— Start of Input records —

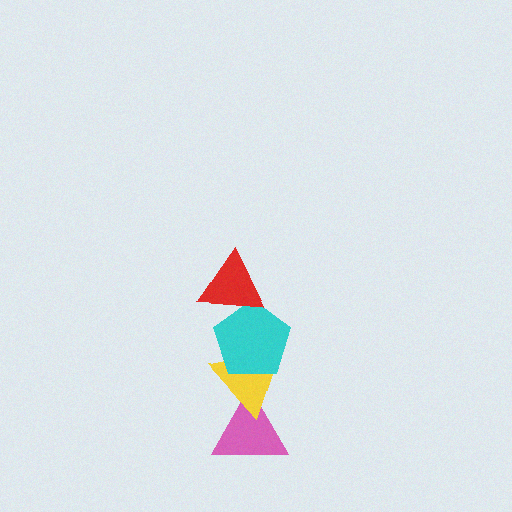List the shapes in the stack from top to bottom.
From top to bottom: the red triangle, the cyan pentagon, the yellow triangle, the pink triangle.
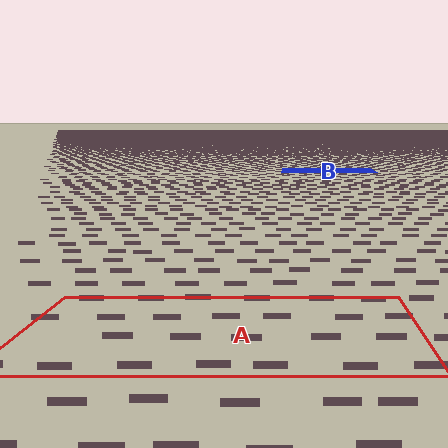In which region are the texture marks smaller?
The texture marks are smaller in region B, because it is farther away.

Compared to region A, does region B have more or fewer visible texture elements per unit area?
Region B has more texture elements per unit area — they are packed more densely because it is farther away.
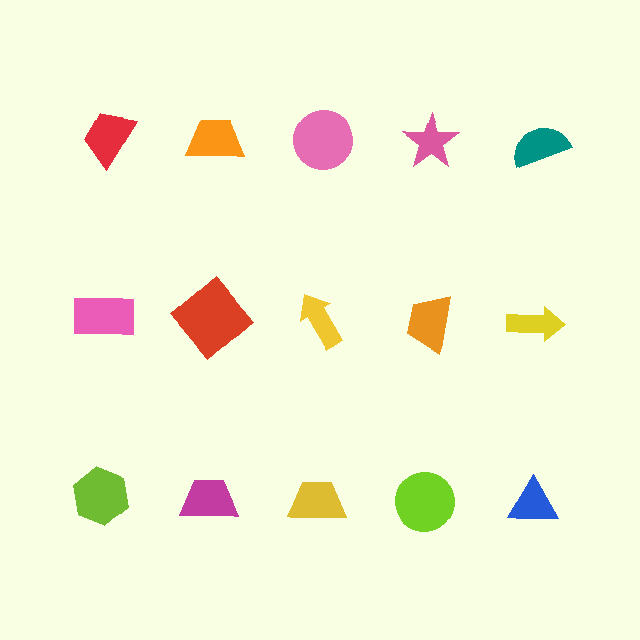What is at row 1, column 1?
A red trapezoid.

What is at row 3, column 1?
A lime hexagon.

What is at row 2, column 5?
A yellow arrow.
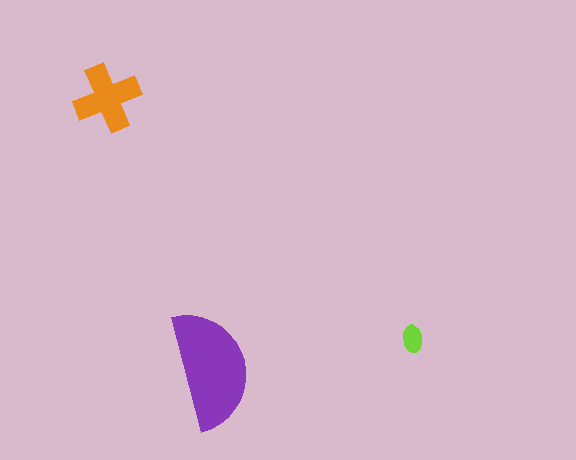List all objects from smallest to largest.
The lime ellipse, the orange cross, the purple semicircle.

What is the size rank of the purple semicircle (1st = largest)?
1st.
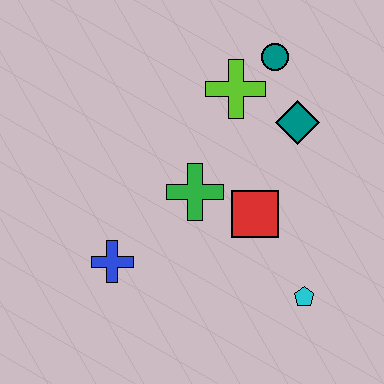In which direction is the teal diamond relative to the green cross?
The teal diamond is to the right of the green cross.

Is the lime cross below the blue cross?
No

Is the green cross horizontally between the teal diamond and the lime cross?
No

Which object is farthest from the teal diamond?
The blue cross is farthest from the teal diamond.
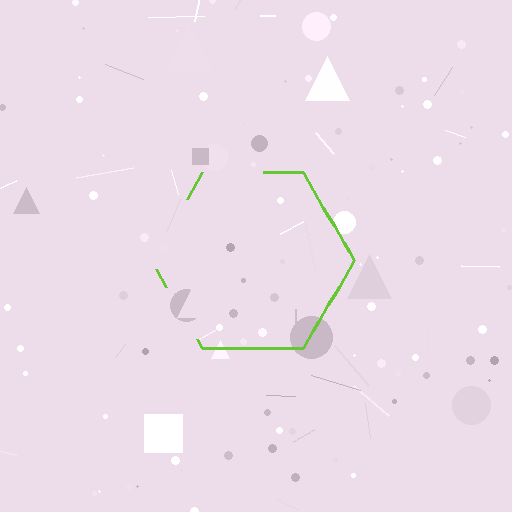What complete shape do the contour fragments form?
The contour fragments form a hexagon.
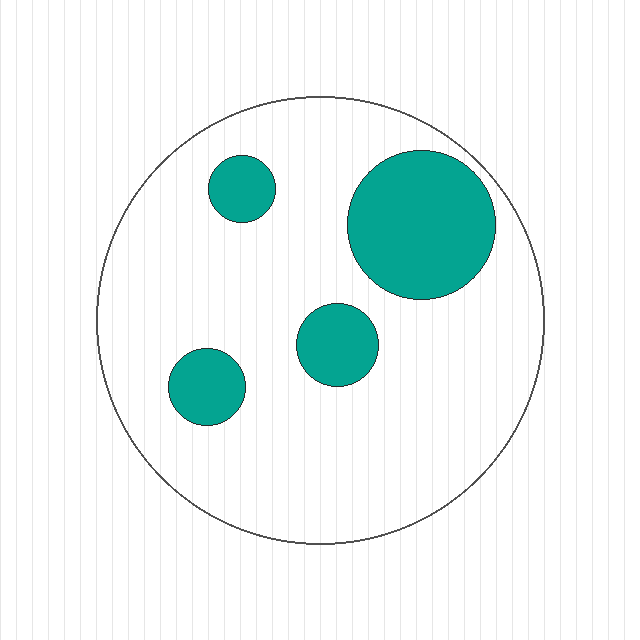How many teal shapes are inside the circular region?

— End of Input records —

■ Stated exercise
In the records above, find the line containing "Which object is". Reproduce it and every line after it through the last line, omitting pictures.

■ Solution to the exercise
Which object is farthest from the teal diamond?
The blue cross is farthest from the teal diamond.
What complete shape do the contour fragments form?
The contour fragments form a hexagon.
How many teal shapes are inside the circular region?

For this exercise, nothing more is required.